WORK TO COMPLETE: Output every entry exactly as written, but omit the pictures.

AVAILABLE RECORDS:
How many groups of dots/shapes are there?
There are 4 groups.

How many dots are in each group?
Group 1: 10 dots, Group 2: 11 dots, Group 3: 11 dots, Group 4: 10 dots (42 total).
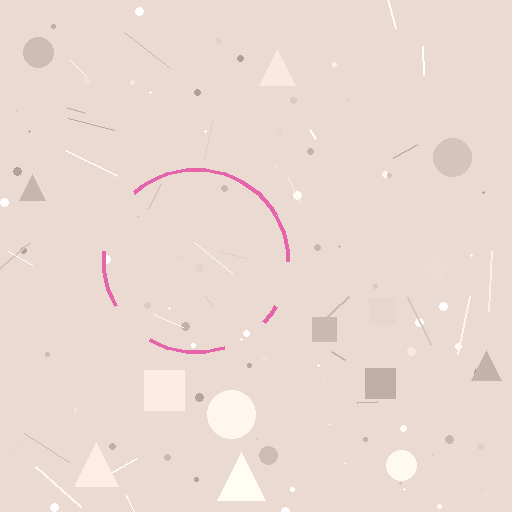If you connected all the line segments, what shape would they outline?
They would outline a circle.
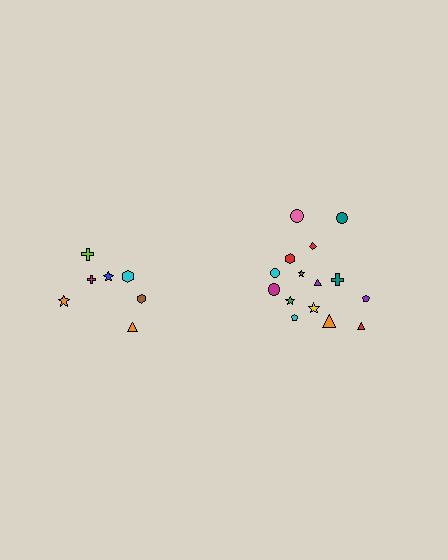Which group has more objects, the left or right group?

ANSWER TO THE TASK:
How many groups of dots/shapes are there?
There are 4 groups.

How many dots are in each group?
Group 1: 10 dots, Group 2: 11 dots, Group 3: 11 dots, Group 4: 10 dots (42 total).
If you connected all the line segments, what shape would they outline?
They would outline a circle.
Which group has more objects, the left or right group?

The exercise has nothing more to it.